YOUR INSTRUCTIONS »
Repeat the records below exactly, leaving out any pictures.

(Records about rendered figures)

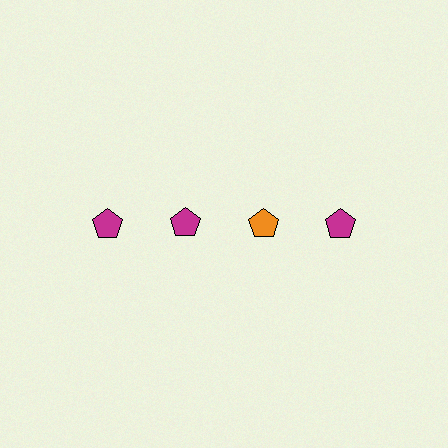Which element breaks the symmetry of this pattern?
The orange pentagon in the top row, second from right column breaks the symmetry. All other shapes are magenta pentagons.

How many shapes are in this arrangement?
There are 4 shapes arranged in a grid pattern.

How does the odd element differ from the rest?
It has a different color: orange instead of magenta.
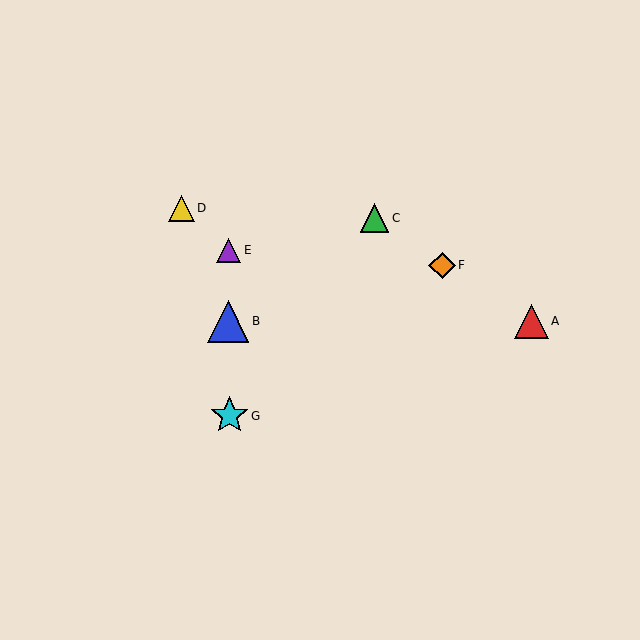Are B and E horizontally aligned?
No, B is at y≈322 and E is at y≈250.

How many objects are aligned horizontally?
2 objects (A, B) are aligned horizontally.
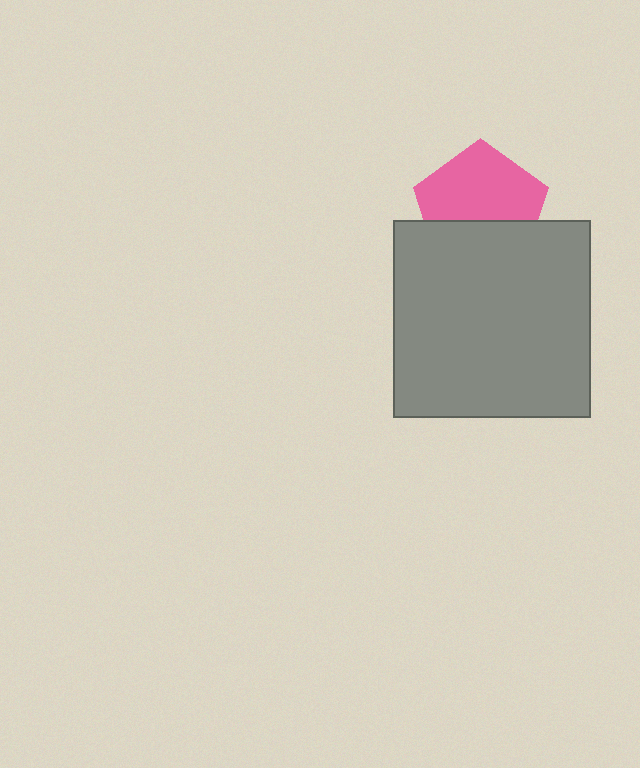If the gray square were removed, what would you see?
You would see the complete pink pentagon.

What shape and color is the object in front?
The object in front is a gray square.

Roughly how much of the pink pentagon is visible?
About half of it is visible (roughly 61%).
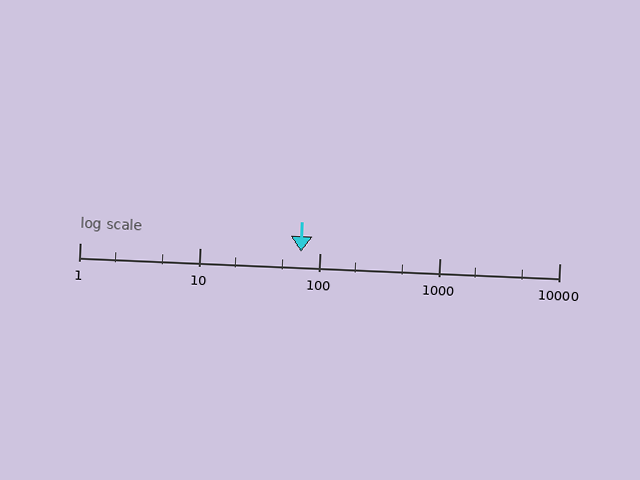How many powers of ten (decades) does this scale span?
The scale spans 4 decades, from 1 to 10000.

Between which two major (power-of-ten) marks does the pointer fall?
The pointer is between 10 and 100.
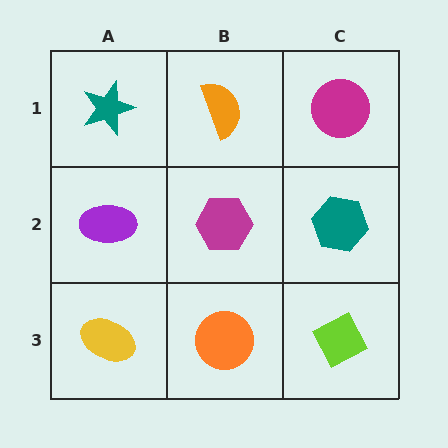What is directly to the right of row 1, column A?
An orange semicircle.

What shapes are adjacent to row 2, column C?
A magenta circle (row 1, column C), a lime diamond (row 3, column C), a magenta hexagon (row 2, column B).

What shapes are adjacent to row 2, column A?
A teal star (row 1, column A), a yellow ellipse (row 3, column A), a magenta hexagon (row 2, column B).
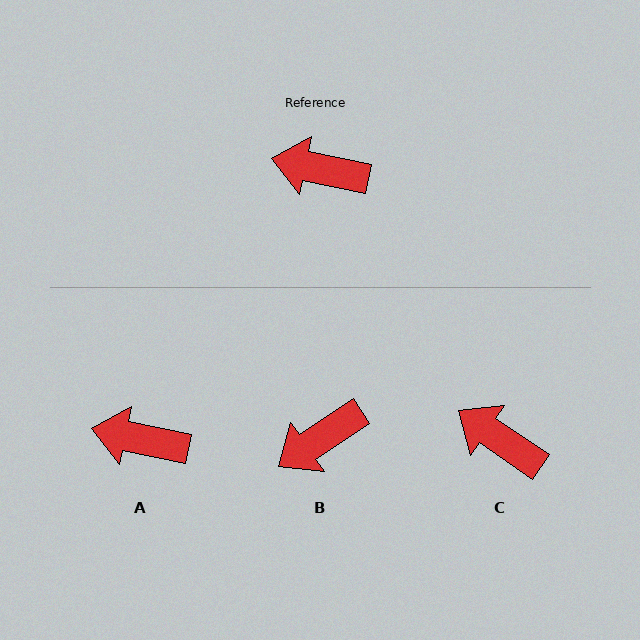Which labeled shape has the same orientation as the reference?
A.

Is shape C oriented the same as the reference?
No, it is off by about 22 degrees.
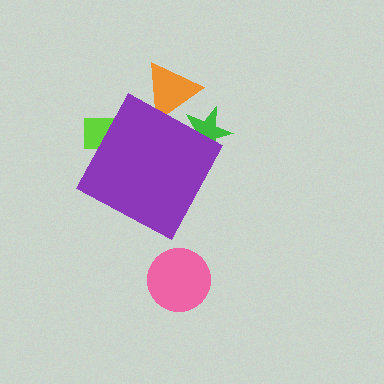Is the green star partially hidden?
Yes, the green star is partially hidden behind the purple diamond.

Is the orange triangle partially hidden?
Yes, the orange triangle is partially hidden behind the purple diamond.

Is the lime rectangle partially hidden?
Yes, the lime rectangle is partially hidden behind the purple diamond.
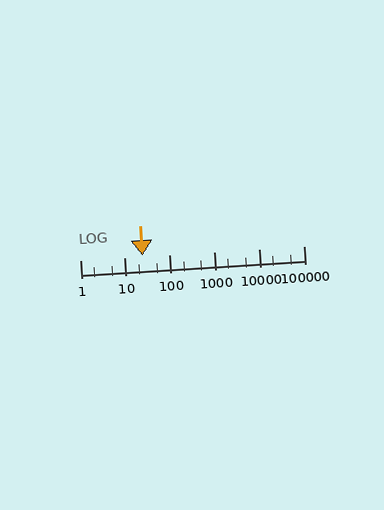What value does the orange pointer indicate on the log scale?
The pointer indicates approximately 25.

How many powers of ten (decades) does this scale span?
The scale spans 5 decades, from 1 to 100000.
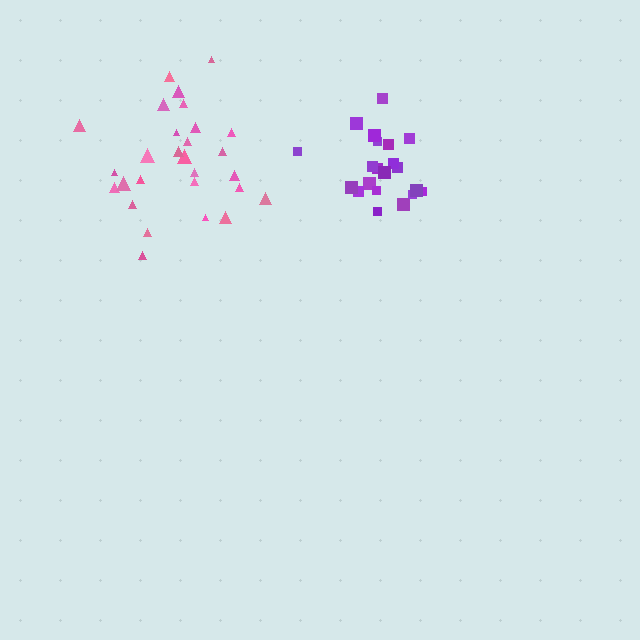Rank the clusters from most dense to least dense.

COMPLETED EXERCISE »
Which element breaks the symmetry of this pattern?
The orange pentagon in the top row, second from right column breaks the symmetry. All other shapes are magenta pentagons.

How many shapes are in this arrangement?
There are 4 shapes arranged in a grid pattern.

How does the odd element differ from the rest?
It has a different color: orange instead of magenta.
Are B and E horizontally aligned?
No, B is at y≈322 and E is at y≈250.

How many objects are aligned horizontally?
2 objects (A, B) are aligned horizontally.
If the gray square were removed, what would you see?
You would see the complete pink pentagon.

What shape and color is the object in front?
The object in front is a gray square.

Roughly how much of the pink pentagon is visible?
About half of it is visible (roughly 61%).
How many powers of ten (decades) does this scale span?
The scale spans 4 decades, from 1 to 10000.

Between which two major (power-of-ten) marks does the pointer fall?
The pointer is between 10 and 100.
What is directly to the right of row 1, column A?
An orange semicircle.

What shapes are adjacent to row 2, column C?
A magenta circle (row 1, column C), a lime diamond (row 3, column C), a magenta hexagon (row 2, column B).

What shapes are adjacent to row 2, column A?
A teal star (row 1, column A), a yellow ellipse (row 3, column A), a magenta hexagon (row 2, column B).
Which labeled shape has the same orientation as the reference?
A.

Is shape C oriented the same as the reference?
No, it is off by about 22 degrees.
Is the green star partially hidden?
Yes, the green star is partially hidden behind the purple diamond.

Is the orange triangle partially hidden?
Yes, the orange triangle is partially hidden behind the purple diamond.

Is the lime rectangle partially hidden?
Yes, the lime rectangle is partially hidden behind the purple diamond.
What value does the orange pointer indicate on the log scale?
The pointer indicates approximately 25.

How many powers of ten (decades) does this scale span?
The scale spans 5 decades, from 1 to 100000.
Rank the clusters from most dense to least dense.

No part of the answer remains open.